Extract the records below word for word and ignore the images.

#### EXTRACTED MATERIAL ####

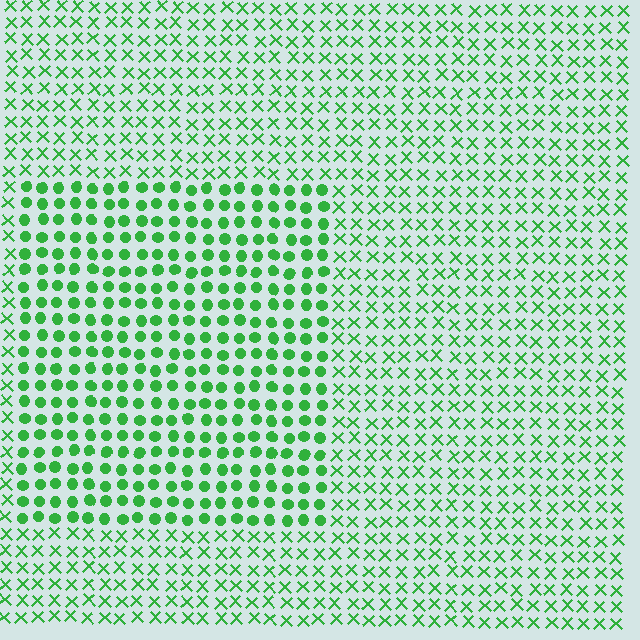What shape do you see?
I see a rectangle.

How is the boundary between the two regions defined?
The boundary is defined by a change in element shape: circles inside vs. X marks outside. All elements share the same color and spacing.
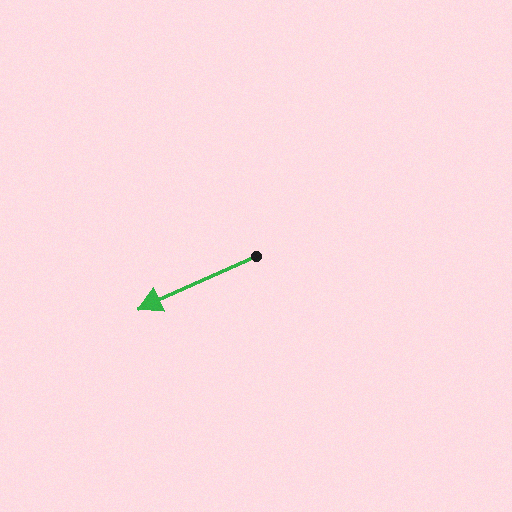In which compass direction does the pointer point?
Southwest.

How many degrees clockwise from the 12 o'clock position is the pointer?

####

▶ [REPLY TO THE TASK]
What shape do you see?
I see a rectangle.

How is the boundary between the two regions defined?
The boundary is defined by a change in element shape: circles inside vs. X marks outside. All elements share the same color and spacing.
In which compass direction does the pointer point?
Southwest.

How many degrees clockwise from the 12 o'clock position is the pointer?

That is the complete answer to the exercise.